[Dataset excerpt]
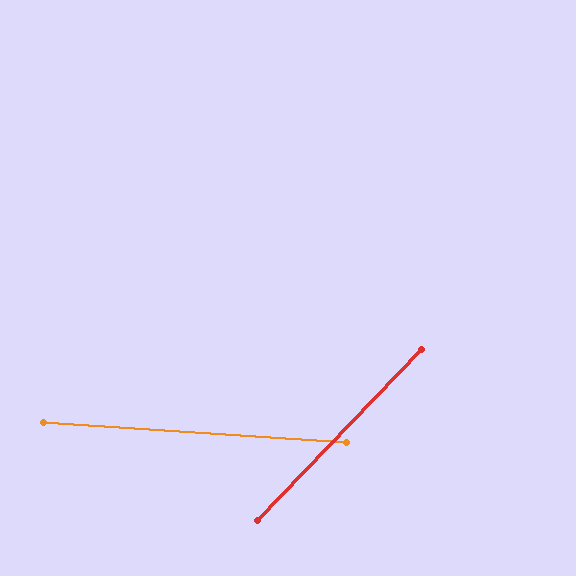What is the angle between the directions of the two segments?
Approximately 50 degrees.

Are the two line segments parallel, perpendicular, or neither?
Neither parallel nor perpendicular — they differ by about 50°.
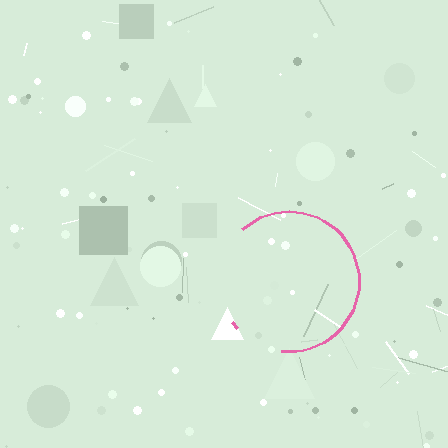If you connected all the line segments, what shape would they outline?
They would outline a circle.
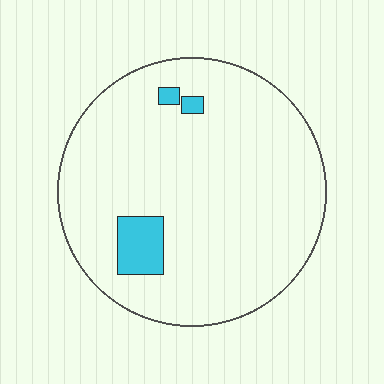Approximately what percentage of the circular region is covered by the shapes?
Approximately 5%.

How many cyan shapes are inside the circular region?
3.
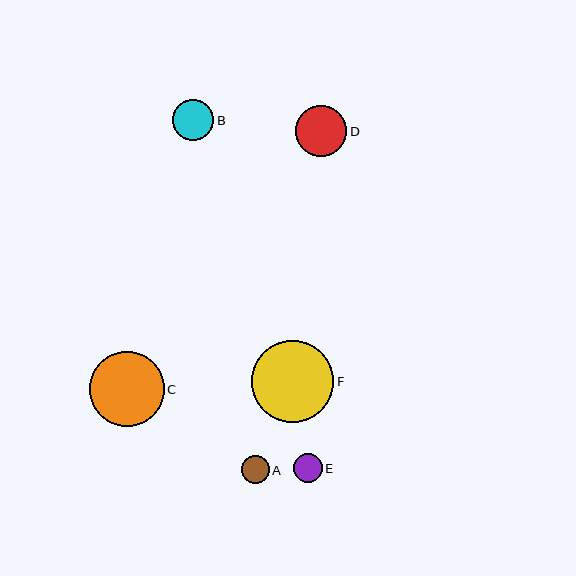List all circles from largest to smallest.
From largest to smallest: F, C, D, B, E, A.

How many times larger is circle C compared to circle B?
Circle C is approximately 1.8 times the size of circle B.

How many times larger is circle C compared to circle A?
Circle C is approximately 2.7 times the size of circle A.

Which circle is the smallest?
Circle A is the smallest with a size of approximately 28 pixels.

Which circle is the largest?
Circle F is the largest with a size of approximately 82 pixels.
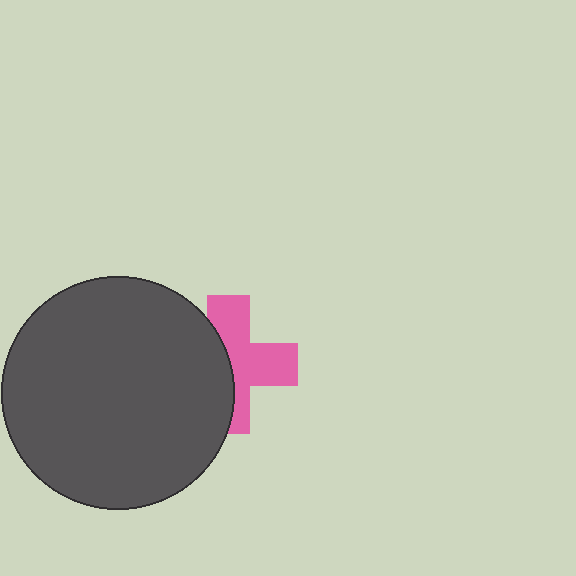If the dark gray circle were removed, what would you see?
You would see the complete pink cross.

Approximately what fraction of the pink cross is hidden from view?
Roughly 45% of the pink cross is hidden behind the dark gray circle.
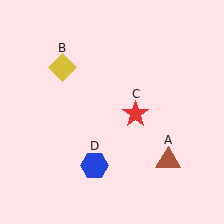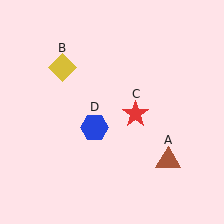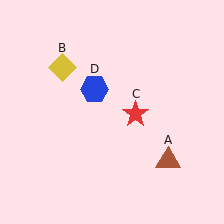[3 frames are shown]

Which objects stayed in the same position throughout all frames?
Brown triangle (object A) and yellow diamond (object B) and red star (object C) remained stationary.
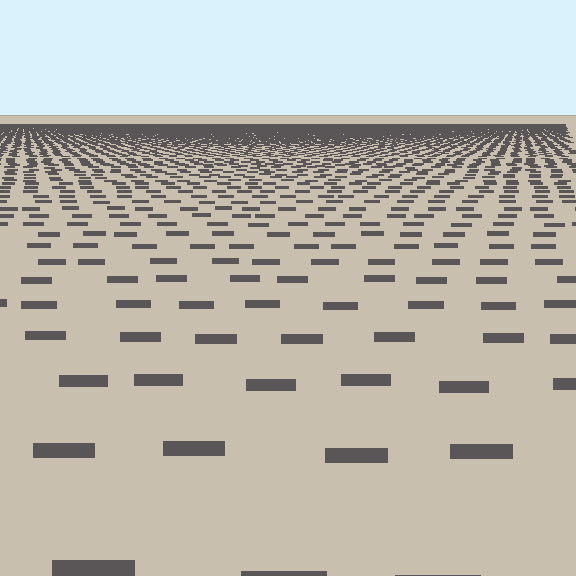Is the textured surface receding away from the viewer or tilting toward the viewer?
The surface is receding away from the viewer. Texture elements get smaller and denser toward the top.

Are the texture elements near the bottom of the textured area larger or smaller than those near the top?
Larger. Near the bottom, elements are closer to the viewer and appear at a bigger on-screen size.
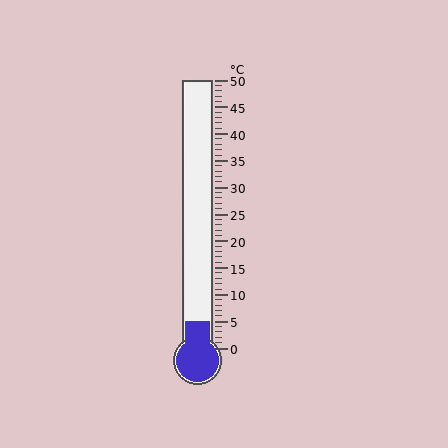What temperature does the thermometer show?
The thermometer shows approximately 5°C.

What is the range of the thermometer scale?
The thermometer scale ranges from 0°C to 50°C.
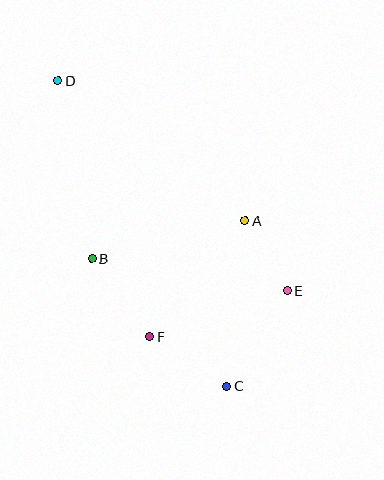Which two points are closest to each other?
Points A and E are closest to each other.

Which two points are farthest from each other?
Points C and D are farthest from each other.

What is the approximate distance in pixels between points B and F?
The distance between B and F is approximately 97 pixels.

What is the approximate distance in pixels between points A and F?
The distance between A and F is approximately 151 pixels.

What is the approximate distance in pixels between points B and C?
The distance between B and C is approximately 185 pixels.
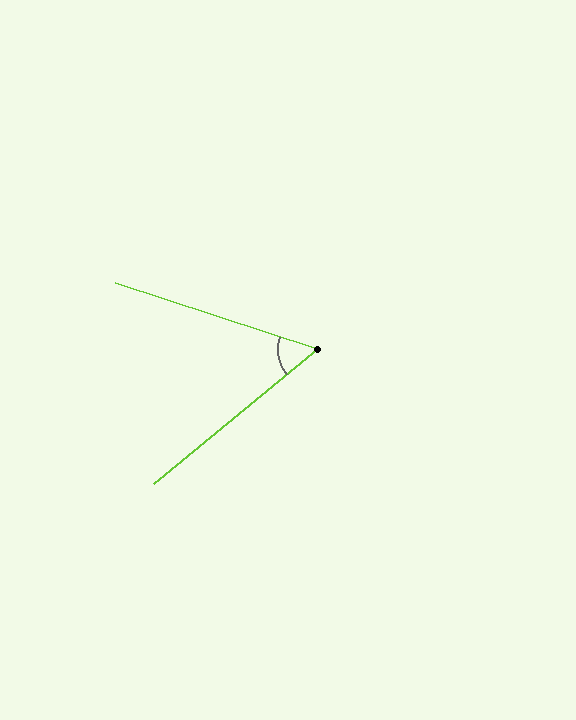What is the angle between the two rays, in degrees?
Approximately 58 degrees.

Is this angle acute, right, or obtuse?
It is acute.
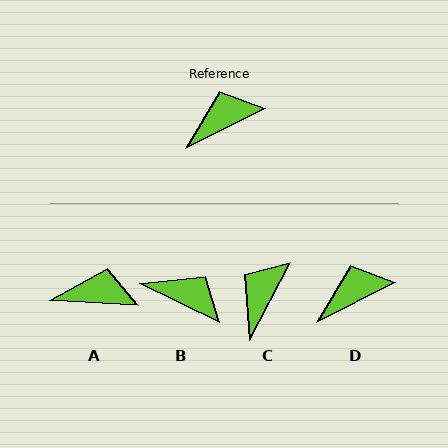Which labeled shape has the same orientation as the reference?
D.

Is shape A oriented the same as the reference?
No, it is off by about 30 degrees.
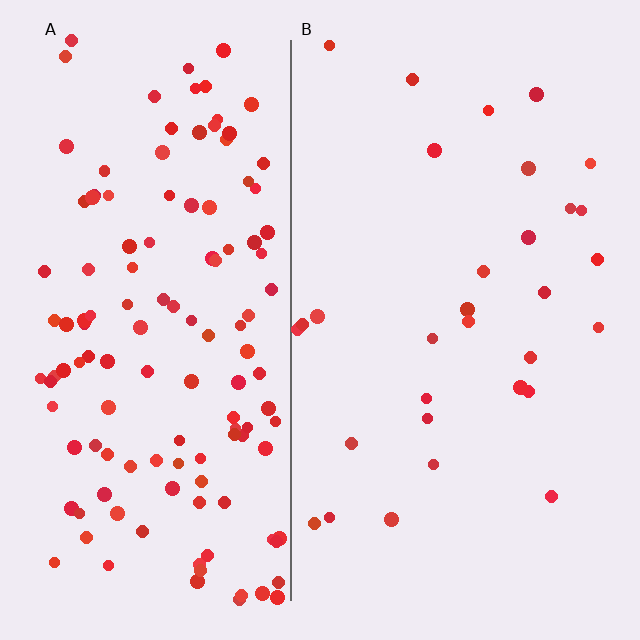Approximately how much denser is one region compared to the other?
Approximately 4.3× — region A over region B.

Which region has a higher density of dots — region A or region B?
A (the left).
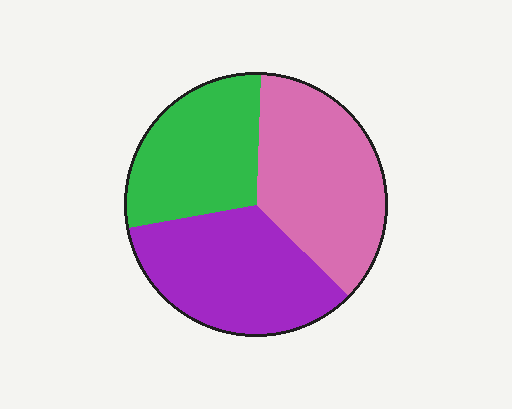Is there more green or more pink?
Pink.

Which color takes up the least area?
Green, at roughly 30%.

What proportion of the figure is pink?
Pink takes up about three eighths (3/8) of the figure.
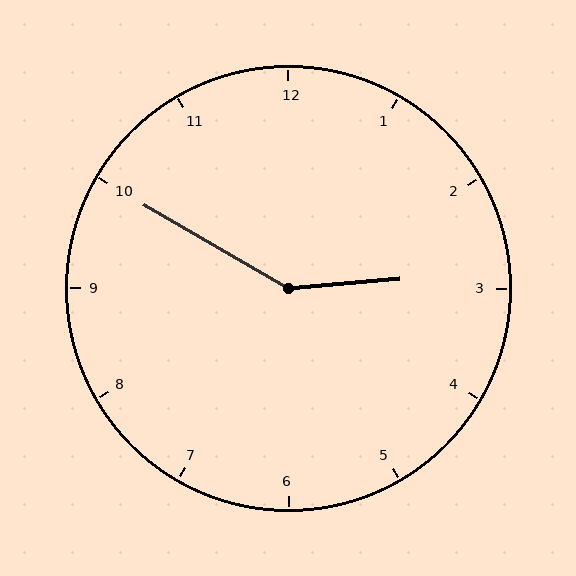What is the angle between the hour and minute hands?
Approximately 145 degrees.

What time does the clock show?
2:50.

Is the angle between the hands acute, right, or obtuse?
It is obtuse.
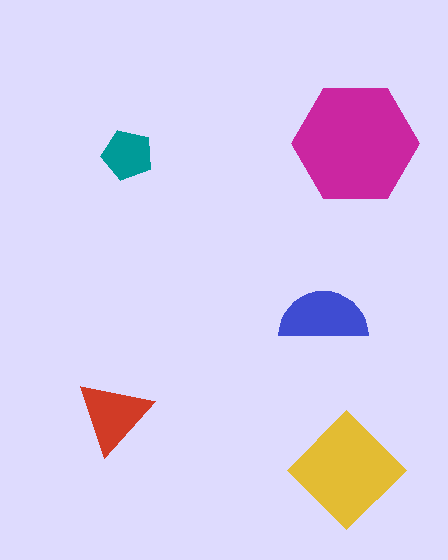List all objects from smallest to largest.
The teal pentagon, the red triangle, the blue semicircle, the yellow diamond, the magenta hexagon.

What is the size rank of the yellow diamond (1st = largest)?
2nd.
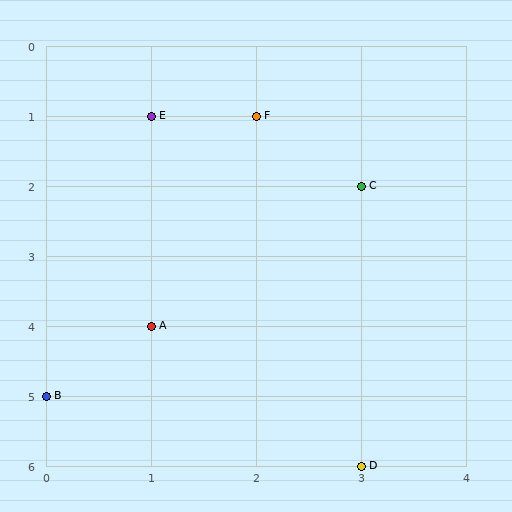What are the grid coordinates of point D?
Point D is at grid coordinates (3, 6).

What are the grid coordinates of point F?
Point F is at grid coordinates (2, 1).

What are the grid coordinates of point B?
Point B is at grid coordinates (0, 5).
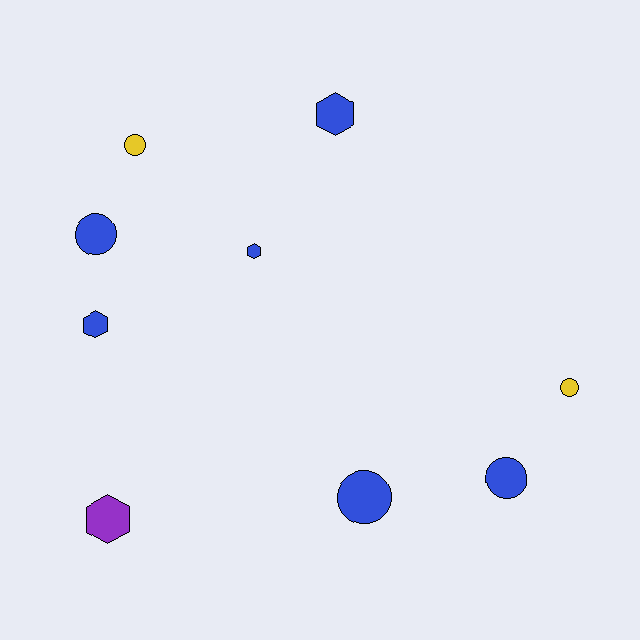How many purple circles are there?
There are no purple circles.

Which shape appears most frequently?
Circle, with 5 objects.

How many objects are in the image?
There are 9 objects.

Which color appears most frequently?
Blue, with 6 objects.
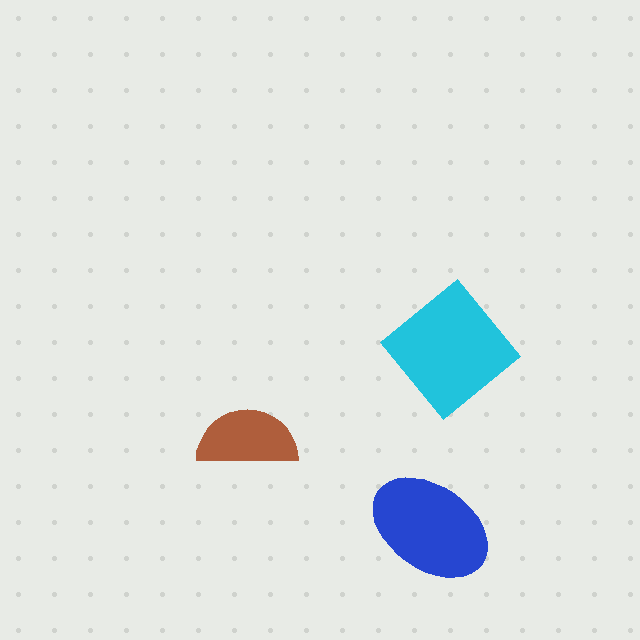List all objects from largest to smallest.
The cyan diamond, the blue ellipse, the brown semicircle.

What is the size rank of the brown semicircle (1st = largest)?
3rd.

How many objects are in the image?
There are 3 objects in the image.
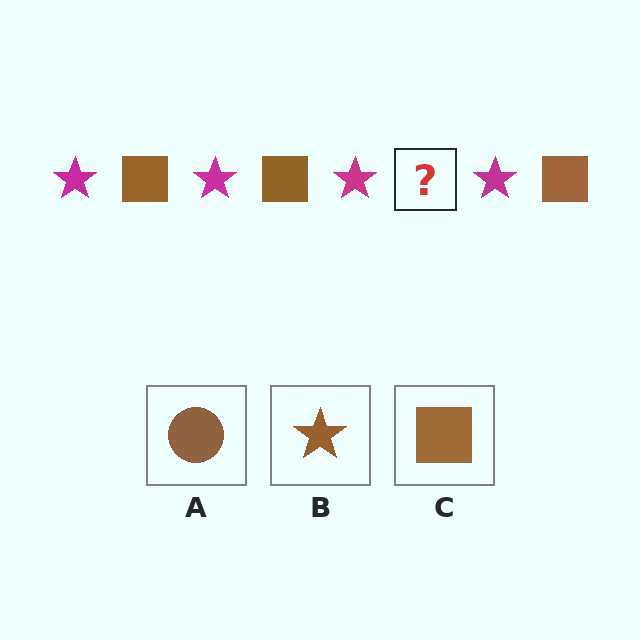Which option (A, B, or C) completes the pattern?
C.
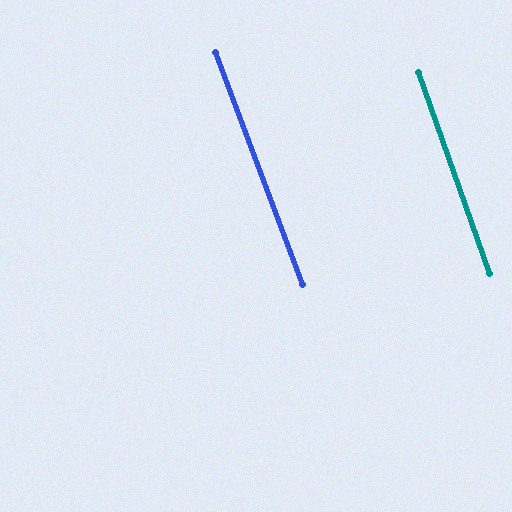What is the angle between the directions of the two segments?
Approximately 1 degree.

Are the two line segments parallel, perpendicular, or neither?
Parallel — their directions differ by only 1.1°.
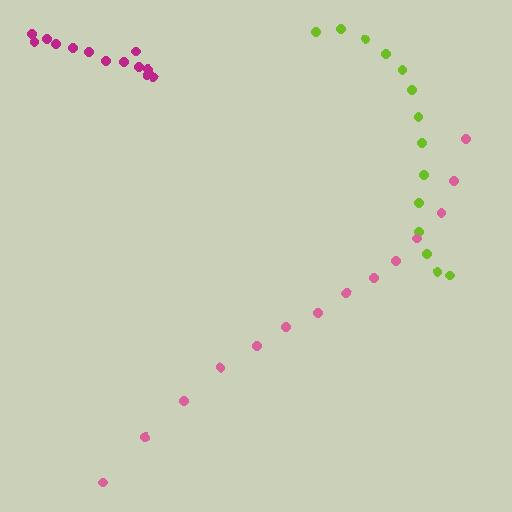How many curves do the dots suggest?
There are 3 distinct paths.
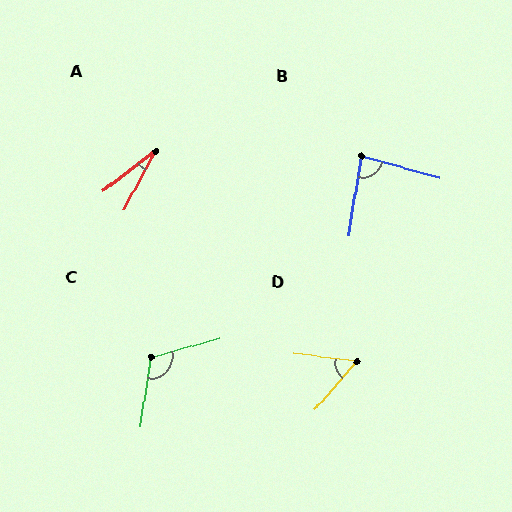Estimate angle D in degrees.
Approximately 56 degrees.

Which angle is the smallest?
A, at approximately 24 degrees.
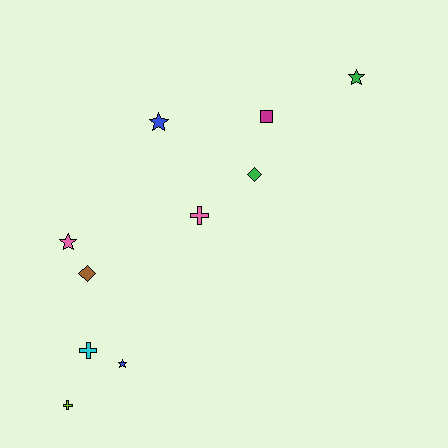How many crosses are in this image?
There are 3 crosses.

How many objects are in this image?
There are 10 objects.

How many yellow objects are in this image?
There are no yellow objects.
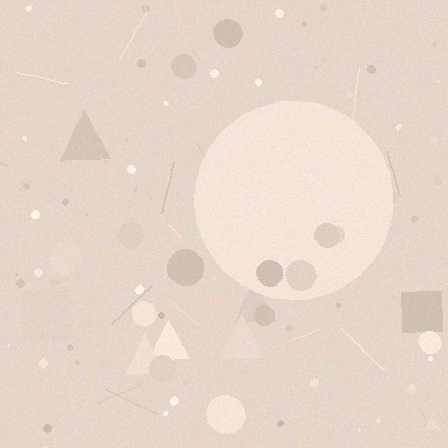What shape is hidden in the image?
A circle is hidden in the image.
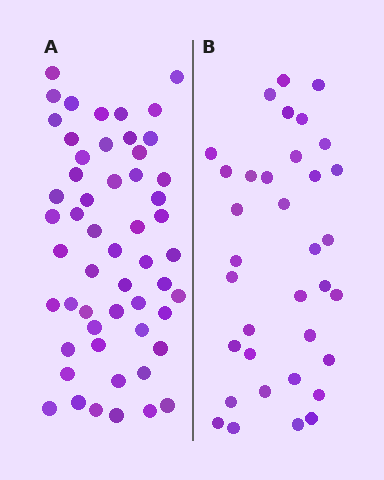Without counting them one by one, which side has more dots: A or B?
Region A (the left region) has more dots.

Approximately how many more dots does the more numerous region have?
Region A has approximately 20 more dots than region B.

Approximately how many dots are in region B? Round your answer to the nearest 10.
About 40 dots. (The exact count is 35, which rounds to 40.)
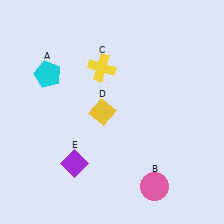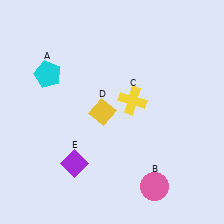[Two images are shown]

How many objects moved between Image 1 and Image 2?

*What the task asks*: The records above are to be reproduced exactly; the pictures are to be left out.

*Exercise solution*:
What is the angle between the directions of the two segments?
Approximately 50 degrees.

Are the two line segments parallel, perpendicular, or neither?
Neither parallel nor perpendicular — they differ by about 50°.
If you connected all the line segments, what shape would they outline?
They would outline a circle.
Approximately what percentage of the circular region is covered by the shapes?
Approximately 5%.

How many cyan shapes are inside the circular region?
3.
List all circles from largest to smallest.
From largest to smallest: F, C, D, B, E, A.

How many times larger is circle C compared to circle B?
Circle C is approximately 1.8 times the size of circle B.

How many times larger is circle C compared to circle A?
Circle C is approximately 2.7 times the size of circle A.

Which circle is the smallest?
Circle A is the smallest with a size of approximately 28 pixels.

Which circle is the largest?
Circle F is the largest with a size of approximately 82 pixels.
If the dark gray circle were removed, what would you see?
You would see the complete pink cross.

Approximately what fraction of the pink cross is hidden from view?
Roughly 45% of the pink cross is hidden behind the dark gray circle.
[3 frames are shown]

Which objects stayed in the same position throughout all frames?
Brown triangle (object A) and yellow diamond (object B) and red star (object C) remained stationary.
Is the textured surface receding away from the viewer or tilting toward the viewer?
The surface is receding away from the viewer. Texture elements get smaller and denser toward the top.

Are the texture elements near the bottom of the textured area larger or smaller than those near the top?
Larger. Near the bottom, elements are closer to the viewer and appear at a bigger on-screen size.
What temperature does the thermometer show?
The thermometer shows approximately 5°C.

What is the range of the thermometer scale?
The thermometer scale ranges from 0°C to 50°C.
Which two points are closest to each other?
Points A and E are closest to each other.

Which two points are farthest from each other?
Points C and D are farthest from each other.

What is the approximate distance in pixels between points B and F?
The distance between B and F is approximately 97 pixels.

What is the approximate distance in pixels between points A and F?
The distance between A and F is approximately 151 pixels.

What is the approximate distance in pixels between points B and C?
The distance between B and C is approximately 185 pixels.
What is the angle between the two rays, in degrees?
Approximately 58 degrees.

Is this angle acute, right, or obtuse?
It is acute.
Which labeled shape has the same orientation as the reference?
D.

Is shape A oriented the same as the reference?
No, it is off by about 30 degrees.
Approximately how much denser is one region compared to the other?
Approximately 4.3× — region A over region B.

Which region has a higher density of dots — region A or region B?
A (the left).
Is there more green or more pink?
Pink.

Which color takes up the least area?
Green, at roughly 30%.

What proportion of the figure is pink?
Pink takes up about three eighths (3/8) of the figure.
What is the angle between the hour and minute hands?
Approximately 145 degrees.

What time does the clock show?
2:50.

Is the angle between the hands acute, right, or obtuse?
It is obtuse.
List all objects from smallest to largest.
The teal pentagon, the red triangle, the blue semicircle, the yellow diamond, the magenta hexagon.

What is the size rank of the yellow diamond (1st = largest)?
2nd.
What are the grid coordinates of point D?
Point D is at grid coordinates (3, 6).

What are the grid coordinates of point F?
Point F is at grid coordinates (2, 1).

What are the grid coordinates of point B?
Point B is at grid coordinates (0, 5).
How many purple circles are there?
There are no purple circles.

Which shape appears most frequently?
Circle, with 5 objects.

How many objects are in the image?
There are 9 objects.

Which color appears most frequently?
Blue, with 6 objects.
List all objects from largest to smallest.
The cyan diamond, the blue ellipse, the brown semicircle.

What is the size rank of the brown semicircle (1st = largest)?
3rd.

How many objects are in the image?
There are 3 objects in the image.
Which option (A, B, or C) completes the pattern?
C.
What is the angle between the directions of the two segments?
Approximately 1 degree.

Are the two line segments parallel, perpendicular, or neither?
Parallel — their directions differ by only 1.1°.
How many curves do the dots suggest?
There are 3 distinct paths.
Estimate angle D in degrees.
Approximately 56 degrees.

Which angle is the smallest?
A, at approximately 24 degrees.
How many crosses are in this image?
There are 3 crosses.

How many objects are in this image?
There are 10 objects.

How many yellow objects are in this image?
There are no yellow objects.
What shape is hidden in the image?
A circle is hidden in the image.
Without counting them one by one, which side has more dots: A or B?
Region A (the left region) has more dots.

Approximately how many more dots does the more numerous region have?
Region A has approximately 20 more dots than region B.

Approximately how many dots are in region B? Round your answer to the nearest 10.
About 40 dots. (The exact count is 35, which rounds to 40.)
[Two images are shown]

How many objects moved between Image 1 and Image 2?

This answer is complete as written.